____ Data to process
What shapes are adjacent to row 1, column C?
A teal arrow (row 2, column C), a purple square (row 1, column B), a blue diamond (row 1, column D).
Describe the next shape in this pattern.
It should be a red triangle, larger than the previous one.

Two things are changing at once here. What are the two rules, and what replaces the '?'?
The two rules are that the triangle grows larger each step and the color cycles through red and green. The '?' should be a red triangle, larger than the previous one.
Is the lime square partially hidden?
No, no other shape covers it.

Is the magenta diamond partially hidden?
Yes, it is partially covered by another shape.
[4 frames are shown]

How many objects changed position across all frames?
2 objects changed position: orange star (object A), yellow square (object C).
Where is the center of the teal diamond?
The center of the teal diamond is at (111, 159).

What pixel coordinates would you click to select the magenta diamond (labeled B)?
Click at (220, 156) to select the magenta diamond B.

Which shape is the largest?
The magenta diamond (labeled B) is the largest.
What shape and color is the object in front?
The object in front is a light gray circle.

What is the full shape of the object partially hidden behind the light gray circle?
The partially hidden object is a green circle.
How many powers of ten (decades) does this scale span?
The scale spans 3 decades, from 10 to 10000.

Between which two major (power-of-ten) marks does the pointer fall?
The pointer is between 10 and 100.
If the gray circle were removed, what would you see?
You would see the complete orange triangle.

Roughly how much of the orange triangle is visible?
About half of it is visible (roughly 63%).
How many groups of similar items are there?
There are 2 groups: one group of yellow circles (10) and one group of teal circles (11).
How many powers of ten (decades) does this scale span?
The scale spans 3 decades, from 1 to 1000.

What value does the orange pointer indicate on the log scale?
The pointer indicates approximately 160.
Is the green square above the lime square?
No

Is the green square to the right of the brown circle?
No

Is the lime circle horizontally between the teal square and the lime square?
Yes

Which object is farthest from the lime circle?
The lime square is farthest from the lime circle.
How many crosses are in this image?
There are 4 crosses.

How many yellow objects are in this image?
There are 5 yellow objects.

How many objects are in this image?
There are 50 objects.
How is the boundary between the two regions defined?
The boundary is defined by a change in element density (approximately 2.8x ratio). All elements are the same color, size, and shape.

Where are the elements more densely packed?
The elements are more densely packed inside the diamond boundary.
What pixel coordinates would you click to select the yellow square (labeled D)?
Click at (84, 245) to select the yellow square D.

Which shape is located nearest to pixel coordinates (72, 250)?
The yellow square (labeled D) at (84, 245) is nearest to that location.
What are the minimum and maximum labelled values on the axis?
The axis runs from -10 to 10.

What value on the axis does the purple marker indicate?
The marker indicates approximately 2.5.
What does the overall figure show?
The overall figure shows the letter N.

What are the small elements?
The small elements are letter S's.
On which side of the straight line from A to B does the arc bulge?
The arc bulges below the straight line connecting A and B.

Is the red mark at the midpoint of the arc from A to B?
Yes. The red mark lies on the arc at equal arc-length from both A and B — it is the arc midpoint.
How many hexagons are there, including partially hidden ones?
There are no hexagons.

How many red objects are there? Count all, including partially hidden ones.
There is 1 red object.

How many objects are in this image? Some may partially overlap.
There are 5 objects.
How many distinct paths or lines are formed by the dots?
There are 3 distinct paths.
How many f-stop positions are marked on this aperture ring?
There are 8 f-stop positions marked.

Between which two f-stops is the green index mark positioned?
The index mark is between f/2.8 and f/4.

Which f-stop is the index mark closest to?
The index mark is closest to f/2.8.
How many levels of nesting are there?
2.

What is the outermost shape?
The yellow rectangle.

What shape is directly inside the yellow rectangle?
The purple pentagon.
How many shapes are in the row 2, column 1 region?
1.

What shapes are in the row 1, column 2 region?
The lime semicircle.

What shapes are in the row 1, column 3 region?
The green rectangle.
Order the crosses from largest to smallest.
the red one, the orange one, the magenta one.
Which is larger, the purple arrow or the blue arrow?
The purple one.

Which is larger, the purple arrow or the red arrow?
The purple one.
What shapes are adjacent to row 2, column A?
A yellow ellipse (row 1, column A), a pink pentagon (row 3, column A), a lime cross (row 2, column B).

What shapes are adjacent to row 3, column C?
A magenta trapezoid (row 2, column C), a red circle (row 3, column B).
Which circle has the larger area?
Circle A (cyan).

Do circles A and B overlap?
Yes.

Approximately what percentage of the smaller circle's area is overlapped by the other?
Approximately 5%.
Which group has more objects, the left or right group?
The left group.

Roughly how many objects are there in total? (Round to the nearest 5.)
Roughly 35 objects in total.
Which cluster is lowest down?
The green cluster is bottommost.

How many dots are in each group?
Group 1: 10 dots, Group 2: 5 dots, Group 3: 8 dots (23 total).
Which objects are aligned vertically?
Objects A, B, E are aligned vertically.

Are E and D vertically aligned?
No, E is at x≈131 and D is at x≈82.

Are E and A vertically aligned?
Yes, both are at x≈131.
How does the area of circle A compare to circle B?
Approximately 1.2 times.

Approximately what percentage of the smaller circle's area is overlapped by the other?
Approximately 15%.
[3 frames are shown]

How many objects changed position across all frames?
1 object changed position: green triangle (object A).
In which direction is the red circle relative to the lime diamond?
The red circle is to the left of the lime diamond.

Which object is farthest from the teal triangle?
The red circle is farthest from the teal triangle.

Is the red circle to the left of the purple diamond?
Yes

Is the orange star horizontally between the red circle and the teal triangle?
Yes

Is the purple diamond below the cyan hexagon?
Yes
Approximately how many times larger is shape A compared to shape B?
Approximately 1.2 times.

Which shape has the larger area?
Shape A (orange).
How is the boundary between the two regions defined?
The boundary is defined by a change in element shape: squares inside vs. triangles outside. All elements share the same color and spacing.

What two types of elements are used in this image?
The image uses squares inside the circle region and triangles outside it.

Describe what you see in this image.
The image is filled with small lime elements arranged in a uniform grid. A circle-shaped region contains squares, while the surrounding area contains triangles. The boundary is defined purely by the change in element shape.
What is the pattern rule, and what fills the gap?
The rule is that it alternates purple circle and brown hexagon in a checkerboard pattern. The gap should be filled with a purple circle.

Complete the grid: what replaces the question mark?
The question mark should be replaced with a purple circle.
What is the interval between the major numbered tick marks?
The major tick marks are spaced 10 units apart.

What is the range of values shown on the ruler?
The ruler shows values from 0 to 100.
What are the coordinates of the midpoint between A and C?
________
What the task asks
Produce an exact copy of every entry above.

Answer in full
What shapes are adjacent to row 1, column C?
A teal arrow (row 2, column C), a purple square (row 1, column B), a blue diamond (row 1, column D).
Describe the next shape in this pattern.
It should be a red triangle, larger than the previous one.

Two things are changing at once here. What are the two rules, and what replaces the '?'?
The two rules are that the triangle grows larger each step and the color cycles through red and green. The '?' should be a red triangle, larger than the previous one.
Is the lime square partially hidden?
No, no other shape covers it.

Is the magenta diamond partially hidden?
Yes, it is partially covered by another shape.
[4 frames are shown]

How many objects changed position across all frames?
2 objects changed position: orange star (object A), yellow square (object C).
Where is the center of the teal diamond?
The center of the teal diamond is at (111, 159).

What pixel coordinates would you click to select the magenta diamond (labeled B)?
Click at (220, 156) to select the magenta diamond B.

Which shape is the largest?
The magenta diamond (labeled B) is the largest.
What shape and color is the object in front?
The object in front is a light gray circle.

What is the full shape of the object partially hidden behind the light gray circle?
The partially hidden object is a green circle.
How many powers of ten (decades) does this scale span?
The scale spans 3 decades, from 10 to 10000.

Between which two major (power-of-ten) marks does the pointer fall?
The pointer is between 10 and 100.
If the gray circle were removed, what would you see?
You would see the complete orange triangle.

Roughly how much of the orange triangle is visible?
About half of it is visible (roughly 63%).
How many groups of similar items are there?
There are 2 groups: one group of yellow circles (10) and one group of teal circles (11).
How many powers of ten (decades) does this scale span?
The scale spans 3 decades, from 1 to 1000.

What value does the orange pointer indicate on the log scale?
The pointer indicates approximately 160.
Is the green square above the lime square?
No

Is the green square to the right of the brown circle?
No

Is the lime circle horizontally between the teal square and the lime square?
Yes

Which object is farthest from the lime circle?
The lime square is farthest from the lime circle.
How many crosses are in this image?
There are 4 crosses.

How many yellow objects are in this image?
There are 5 yellow objects.

How many objects are in this image?
There are 50 objects.
How is the boundary between the two regions defined?
The boundary is defined by a change in element density (approximately 2.8x ratio). All elements are the same color, size, and shape.

Where are the elements more densely packed?
The elements are more densely packed inside the diamond boundary.
What pixel coordinates would you click to select the yellow square (labeled D)?
Click at (84, 245) to select the yellow square D.

Which shape is located nearest to pixel coordinates (72, 250)?
The yellow square (labeled D) at (84, 245) is nearest to that location.
What are the minimum and maximum labelled values on the axis?
The axis runs from -10 to 10.

What value on the axis does the purple marker indicate?
The marker indicates approximately 2.5.
What does the overall figure show?
The overall figure shows the letter N.

What are the small elements?
The small elements are letter S's.
On which side of the straight line from A to B does the arc bulge?
The arc bulges below the straight line connecting A and B.

Is the red mark at the midpoint of the arc from A to B?
Yes. The red mark lies on the arc at equal arc-length from both A and B — it is the arc midpoint.
How many hexagons are there, including partially hidden ones?
There are no hexagons.

How many red objects are there? Count all, including partially hidden ones.
There is 1 red object.

How many objects are in this image? Some may partially overlap.
There are 5 objects.
How many distinct paths or lines are formed by the dots?
There are 3 distinct paths.
How many f-stop positions are marked on this aperture ring?
There are 8 f-stop positions marked.

Between which two f-stops is the green index mark positioned?
The index mark is between f/2.8 and f/4.

Which f-stop is the index mark closest to?
The index mark is closest to f/2.8.
How many levels of nesting are there?
2.

What is the outermost shape?
The yellow rectangle.

What shape is directly inside the yellow rectangle?
The purple pentagon.
How many shapes are in the row 2, column 1 region?
1.

What shapes are in the row 1, column 2 region?
The lime semicircle.

What shapes are in the row 1, column 3 region?
The green rectangle.
Order the crosses from largest to smallest.
the red one, the orange one, the magenta one.
Which is larger, the purple arrow or the blue arrow?
The purple one.

Which is larger, the purple arrow or the red arrow?
The purple one.
What shapes are adjacent to row 2, column A?
A yellow ellipse (row 1, column A), a pink pentagon (row 3, column A), a lime cross (row 2, column B).

What shapes are adjacent to row 3, column C?
A magenta trapezoid (row 2, column C), a red circle (row 3, column B).
Which circle has the larger area?
Circle A (cyan).

Do circles A and B overlap?
Yes.

Approximately what percentage of the smaller circle's area is overlapped by the other?
Approximately 5%.
Which group has more objects, the left or right group?
The left group.

Roughly how many objects are there in total? (Round to the nearest 5.)
Roughly 35 objects in total.
Which cluster is lowest down?
The green cluster is bottommost.

How many dots are in each group?
Group 1: 10 dots, Group 2: 5 dots, Group 3: 8 dots (23 total).
Which objects are aligned vertically?
Objects A, B, E are aligned vertically.

Are E and D vertically aligned?
No, E is at x≈131 and D is at x≈82.

Are E and A vertically aligned?
Yes, both are at x≈131.
How does the area of circle A compare to circle B?
Approximately 1.2 times.

Approximately what percentage of the smaller circle's area is overlapped by the other?
Approximately 15%.
[3 frames are shown]

How many objects changed position across all frames?
1 object changed position: green triangle (object A).
In which direction is the red circle relative to the lime diamond?
The red circle is to the left of the lime diamond.

Which object is farthest from the teal triangle?
The red circle is farthest from the teal triangle.

Is the red circle to the left of the purple diamond?
Yes

Is the orange star horizontally between the red circle and the teal triangle?
Yes

Is the purple diamond below the cyan hexagon?
Yes
Approximately how many times larger is shape A compared to shape B?
Approximately 1.2 times.

Which shape has the larger area?
Shape A (orange).
How is the boundary between the two regions defined?
The boundary is defined by a change in element shape: squares inside vs. triangles outside. All elements share the same color and spacing.

What two types of elements are used in this image?
The image uses squares inside the circle region and triangles outside it.

Describe what you see in this image.
The image is filled with small lime elements arranged in a uniform grid. A circle-shaped region contains squares, while the surrounding area contains triangles. The boundary is defined purely by the change in element shape.
What is the pattern rule, and what fills the gap?
The rule is that it alternates purple circle and brown hexagon in a checkerboard pattern. The gap should be filled with a purple circle.

Complete the grid: what replaces the question mark?
The question mark should be replaced with a purple circle.
What is the interval between the major numbered tick marks?
The major tick marks are spaced 10 units apart.

What is the range of values shown on the ruler?
The ruler shows values from 0 to 100.
What are the coordinates of the midpoint between A and C?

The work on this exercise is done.